### DIRECTION
Restate the records below word for word, and omit the images they hold.

* Start DATA PROVIDED *

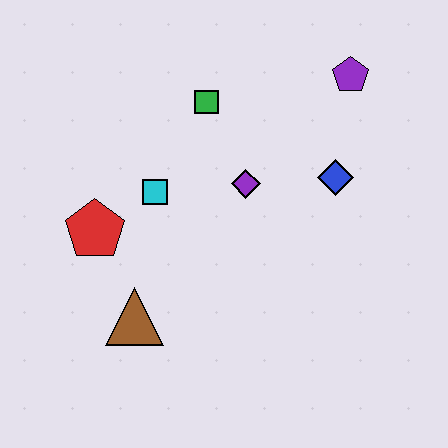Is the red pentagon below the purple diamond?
Yes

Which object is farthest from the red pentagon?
The purple pentagon is farthest from the red pentagon.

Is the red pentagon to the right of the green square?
No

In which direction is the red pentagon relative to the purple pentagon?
The red pentagon is to the left of the purple pentagon.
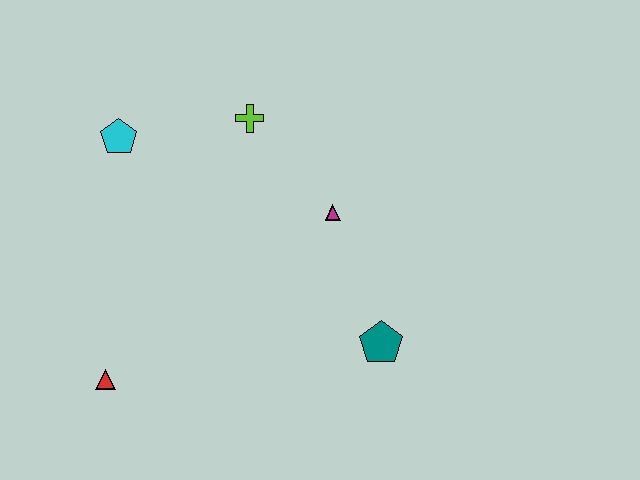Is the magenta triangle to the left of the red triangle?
No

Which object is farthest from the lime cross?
The red triangle is farthest from the lime cross.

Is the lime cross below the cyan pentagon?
No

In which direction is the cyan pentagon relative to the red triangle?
The cyan pentagon is above the red triangle.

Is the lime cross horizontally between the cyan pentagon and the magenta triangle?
Yes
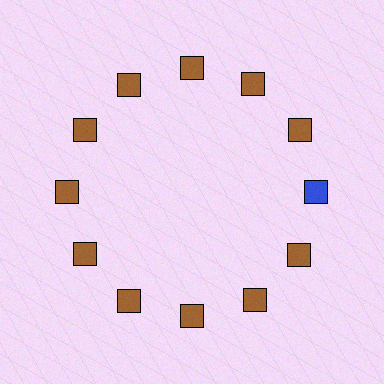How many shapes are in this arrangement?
There are 12 shapes arranged in a ring pattern.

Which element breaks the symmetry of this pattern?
The blue square at roughly the 3 o'clock position breaks the symmetry. All other shapes are brown squares.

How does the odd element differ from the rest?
It has a different color: blue instead of brown.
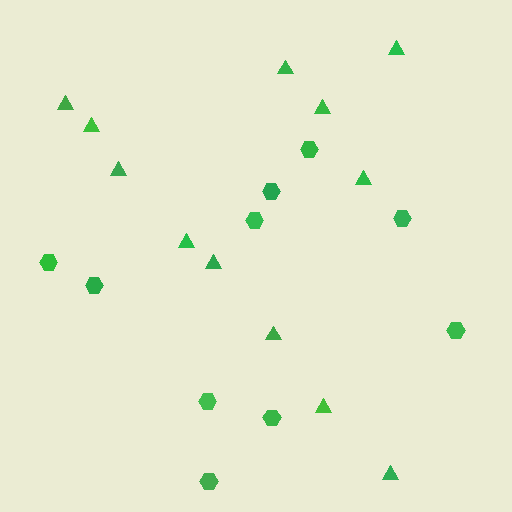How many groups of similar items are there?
There are 2 groups: one group of hexagons (10) and one group of triangles (12).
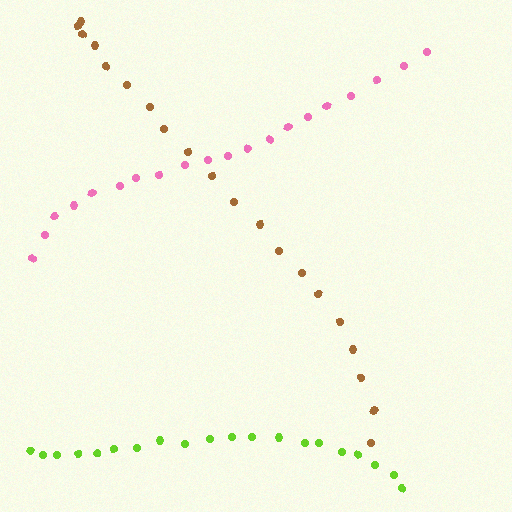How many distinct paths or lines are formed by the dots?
There are 3 distinct paths.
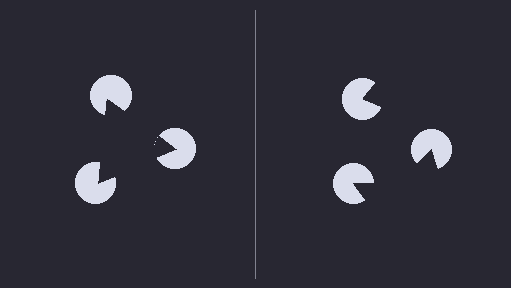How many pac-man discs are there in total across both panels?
6 — 3 on each side.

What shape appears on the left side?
An illusory triangle.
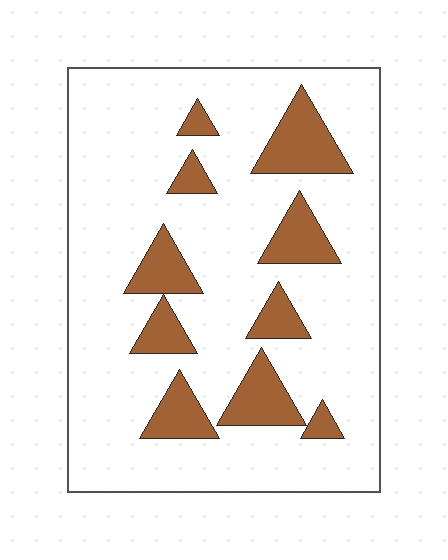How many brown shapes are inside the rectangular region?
10.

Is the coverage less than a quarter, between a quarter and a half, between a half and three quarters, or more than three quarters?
Less than a quarter.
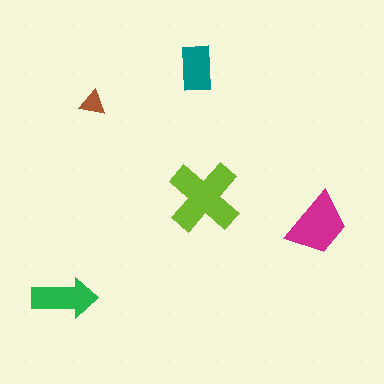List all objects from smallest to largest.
The brown triangle, the teal rectangle, the green arrow, the magenta trapezoid, the lime cross.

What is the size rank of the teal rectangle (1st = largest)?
4th.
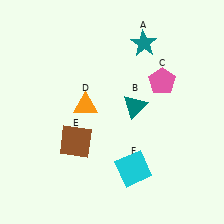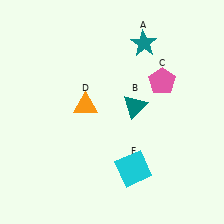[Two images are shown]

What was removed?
The brown square (E) was removed in Image 2.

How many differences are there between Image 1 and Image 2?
There is 1 difference between the two images.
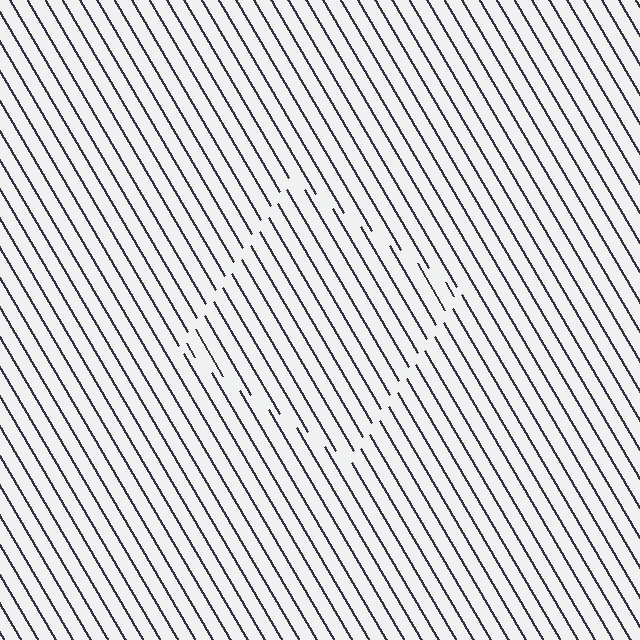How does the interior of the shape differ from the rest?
The interior of the shape contains the same grating, shifted by half a period — the contour is defined by the phase discontinuity where line-ends from the inner and outer gratings abut.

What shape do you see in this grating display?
An illusory square. The interior of the shape contains the same grating, shifted by half a period — the contour is defined by the phase discontinuity where line-ends from the inner and outer gratings abut.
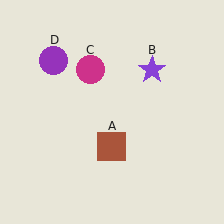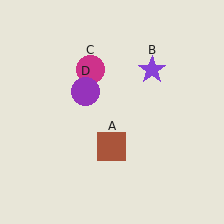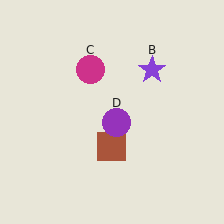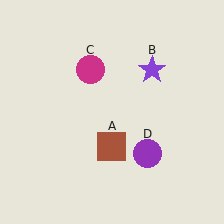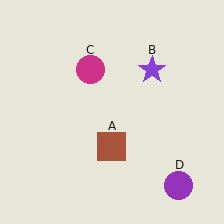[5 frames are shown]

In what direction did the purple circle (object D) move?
The purple circle (object D) moved down and to the right.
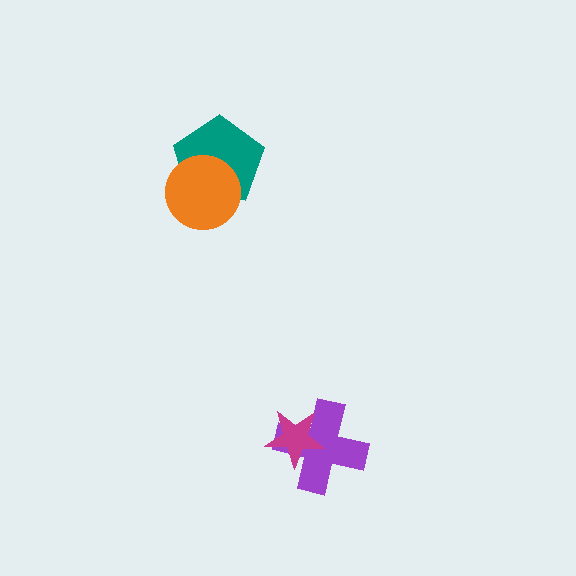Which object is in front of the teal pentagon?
The orange circle is in front of the teal pentagon.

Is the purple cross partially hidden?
Yes, it is partially covered by another shape.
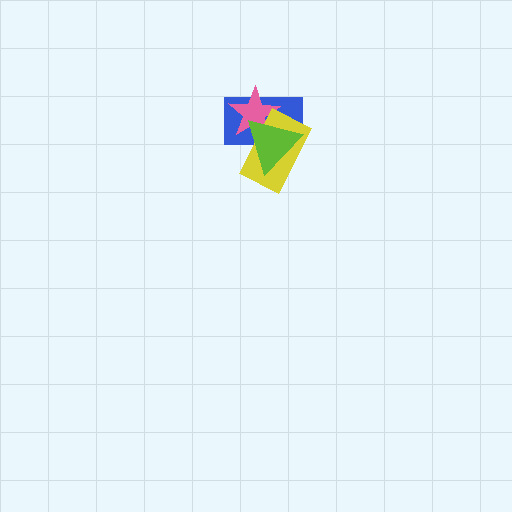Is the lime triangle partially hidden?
No, no other shape covers it.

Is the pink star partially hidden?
Yes, it is partially covered by another shape.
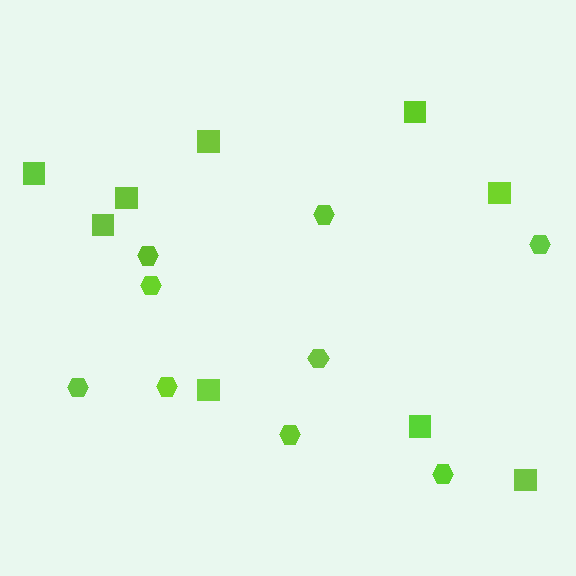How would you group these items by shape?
There are 2 groups: one group of hexagons (9) and one group of squares (9).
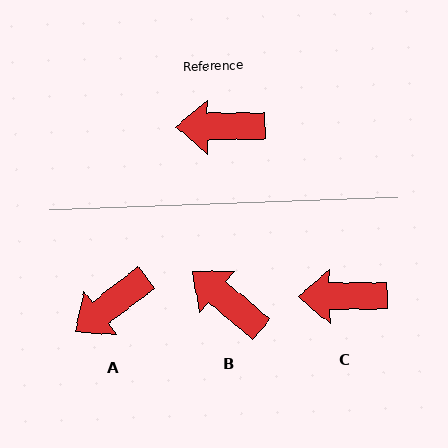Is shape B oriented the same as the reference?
No, it is off by about 41 degrees.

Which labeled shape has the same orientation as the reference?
C.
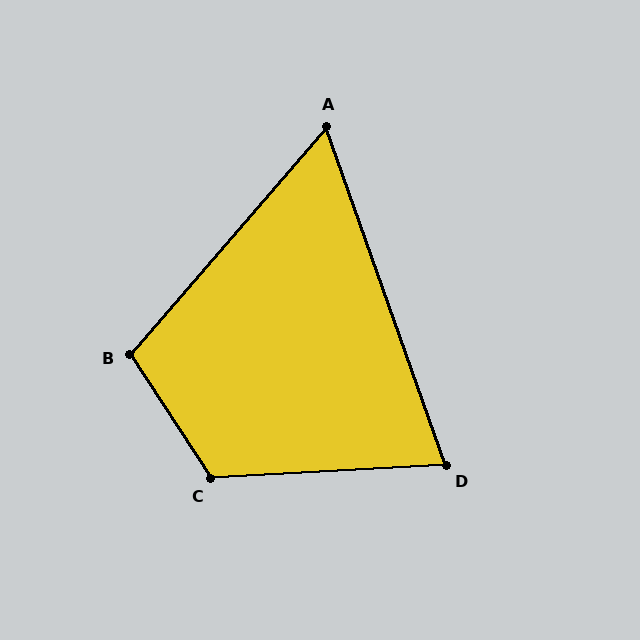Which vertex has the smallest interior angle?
A, at approximately 60 degrees.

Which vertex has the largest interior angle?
C, at approximately 120 degrees.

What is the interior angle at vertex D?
Approximately 74 degrees (acute).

* End DATA PROVIDED *

### TASK SOLUTION
Is the red pentagon below the purple diamond?
Yes

Which object is farthest from the red pentagon?
The purple pentagon is farthest from the red pentagon.

Is the red pentagon to the right of the green square?
No

In which direction is the red pentagon relative to the purple pentagon?
The red pentagon is to the left of the purple pentagon.
Is the magenta triangle to the left of the red triangle?
No

Which object is farthest from the lime cross?
The red triangle is farthest from the lime cross.

Is the lime cross below the cyan pentagon?
No

In which direction is the cyan pentagon relative to the red triangle?
The cyan pentagon is above the red triangle.

Is the lime cross horizontally between the cyan pentagon and the magenta triangle?
Yes
How many shapes are in this arrangement?
There are 12 shapes arranged in a ring pattern.

Which element breaks the symmetry of this pattern?
The blue square at roughly the 3 o'clock position breaks the symmetry. All other shapes are brown squares.

How does the odd element differ from the rest?
It has a different color: blue instead of brown.
How many groups of similar items are there?
There are 2 groups: one group of hexagons (10) and one group of triangles (12).
How many distinct paths or lines are formed by the dots?
There are 3 distinct paths.
How many pac-man discs are there in total across both panels?
6 — 3 on each side.

What shape appears on the left side?
An illusory triangle.
How many brown shapes are inside the rectangular region?
10.

Is the coverage less than a quarter, between a quarter and a half, between a half and three quarters, or more than three quarters?
Less than a quarter.
List all objects from smallest to largest.
The brown triangle, the teal rectangle, the green arrow, the magenta trapezoid, the lime cross.

What is the size rank of the teal rectangle (1st = largest)?
4th.
[Two images are shown]

What was removed?
The brown square (E) was removed in Image 2.

How many differences are there between Image 1 and Image 2?
There is 1 difference between the two images.
How does the interior of the shape differ from the rest?
The interior of the shape contains the same grating, shifted by half a period — the contour is defined by the phase discontinuity where line-ends from the inner and outer gratings abut.

What shape do you see in this grating display?
An illusory square. The interior of the shape contains the same grating, shifted by half a period — the contour is defined by the phase discontinuity where line-ends from the inner and outer gratings abut.
[5 frames are shown]

In what direction did the purple circle (object D) move?
The purple circle (object D) moved down and to the right.
Which object is in front of the teal pentagon?
The orange circle is in front of the teal pentagon.

Is the purple cross partially hidden?
Yes, it is partially covered by another shape.
Is the lime triangle partially hidden?
No, no other shape covers it.

Is the pink star partially hidden?
Yes, it is partially covered by another shape.
How would you group these items by shape?
There are 2 groups: one group of hexagons (9) and one group of squares (9).
Is shape B oriented the same as the reference?
No, it is off by about 41 degrees.

Which labeled shape has the same orientation as the reference?
C.
Which vertex has the smallest interior angle?
A, at approximately 60 degrees.

Which vertex has the largest interior angle?
C, at approximately 120 degrees.

What is the interior angle at vertex D?
Approximately 74 degrees (acute).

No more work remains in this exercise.